◆ Description of the task: All entries must be repeated exactly; do not include the pictures.

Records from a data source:
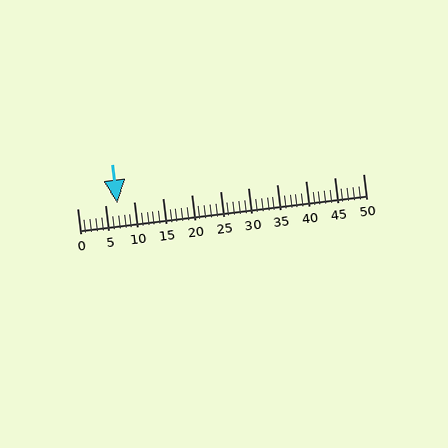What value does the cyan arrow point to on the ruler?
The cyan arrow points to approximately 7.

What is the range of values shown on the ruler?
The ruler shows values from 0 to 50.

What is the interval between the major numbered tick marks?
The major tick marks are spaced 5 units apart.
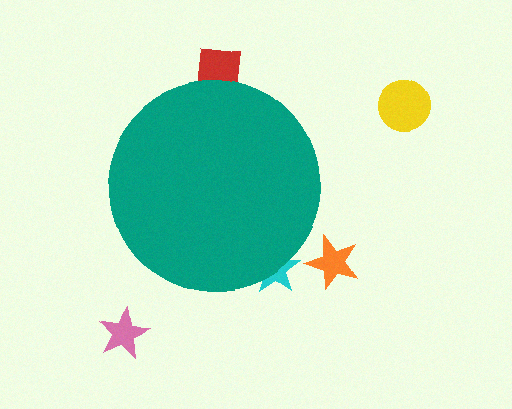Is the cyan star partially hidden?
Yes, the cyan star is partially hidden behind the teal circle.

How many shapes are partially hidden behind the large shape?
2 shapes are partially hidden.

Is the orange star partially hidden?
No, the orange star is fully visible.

◆ Solution to this exercise:
What value does the cyan arrow point to on the ruler?
The cyan arrow points to approximately 7.

What is the range of values shown on the ruler?
The ruler shows values from 0 to 50.

What is the interval between the major numbered tick marks?
The major tick marks are spaced 5 units apart.
Is the cyan star partially hidden?
Yes, the cyan star is partially hidden behind the teal circle.

How many shapes are partially hidden behind the large shape?
2 shapes are partially hidden.

Is the orange star partially hidden?
No, the orange star is fully visible.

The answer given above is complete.